**Extracted information:**

◆ ◆ ◆ ◆

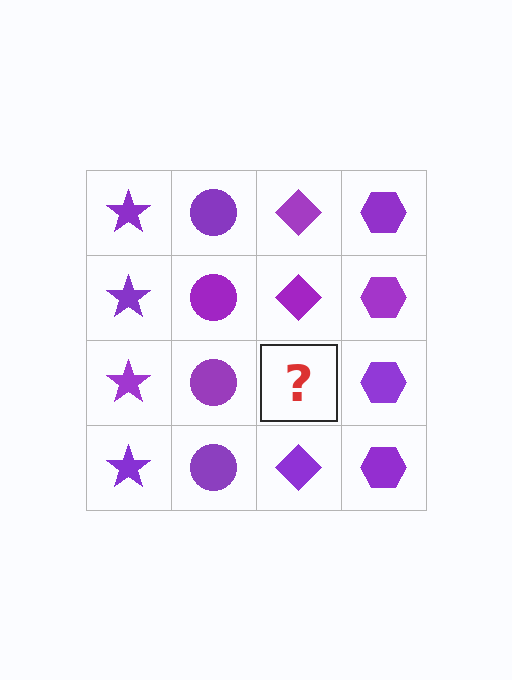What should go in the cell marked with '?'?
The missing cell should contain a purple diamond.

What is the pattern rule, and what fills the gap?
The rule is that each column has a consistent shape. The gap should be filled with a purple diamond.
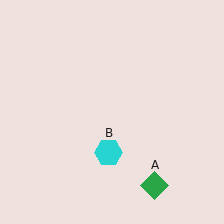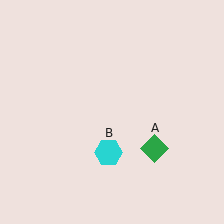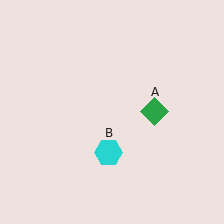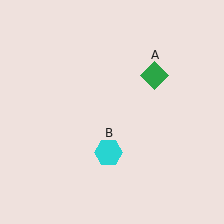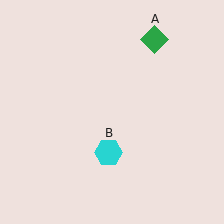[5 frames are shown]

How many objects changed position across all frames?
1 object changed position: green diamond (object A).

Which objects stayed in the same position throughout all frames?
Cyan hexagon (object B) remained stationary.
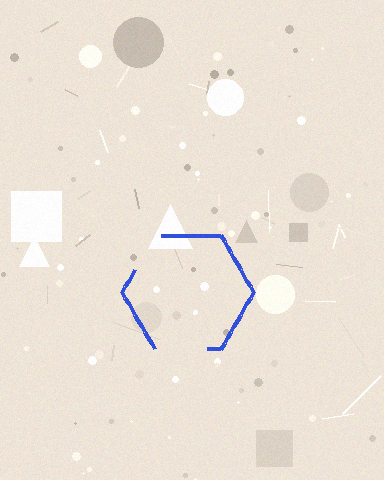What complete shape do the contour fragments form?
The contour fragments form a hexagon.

◆ ◆ ◆ ◆

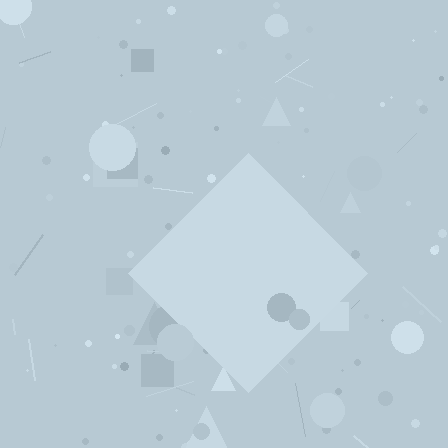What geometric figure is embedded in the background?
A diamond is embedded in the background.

◆ ◆ ◆ ◆

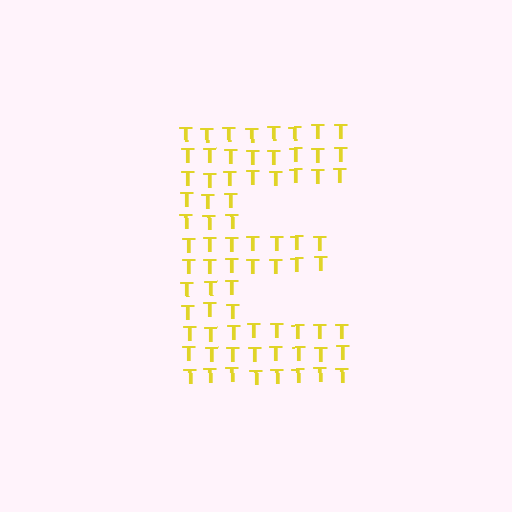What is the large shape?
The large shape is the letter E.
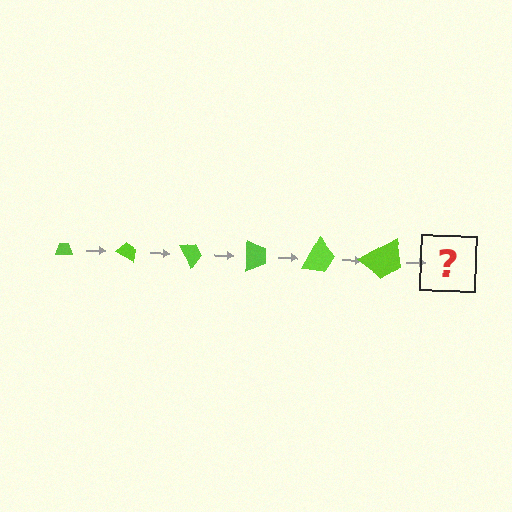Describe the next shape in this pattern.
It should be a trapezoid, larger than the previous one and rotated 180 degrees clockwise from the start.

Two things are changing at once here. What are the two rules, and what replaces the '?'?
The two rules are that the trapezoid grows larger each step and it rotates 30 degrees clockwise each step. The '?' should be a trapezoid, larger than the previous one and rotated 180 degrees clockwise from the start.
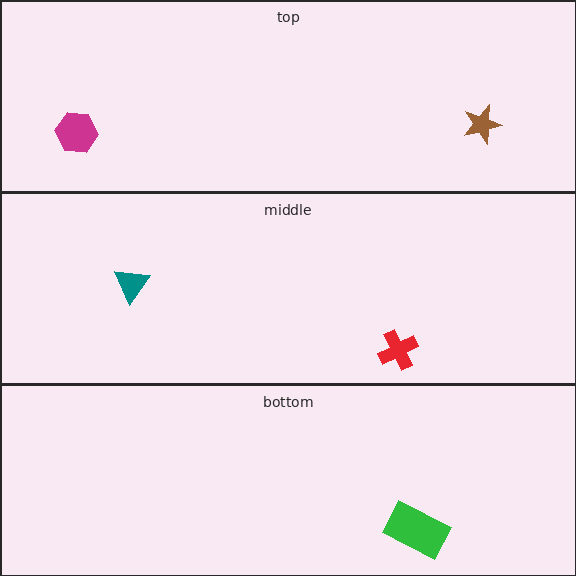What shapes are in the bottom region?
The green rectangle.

◆ ◆ ◆ ◆

Set down the lines running from the one with "What should go in the cell marked with '?'?" through the one with "[5 frames are shown]", both ends kept, exactly and with no pictures.

What should go in the cell marked with '?'?
The missing cell should contain a purple diamond.

What is the pattern rule, and what fills the gap?
The rule is that each column has a consistent shape. The gap should be filled with a purple diamond.
[5 frames are shown]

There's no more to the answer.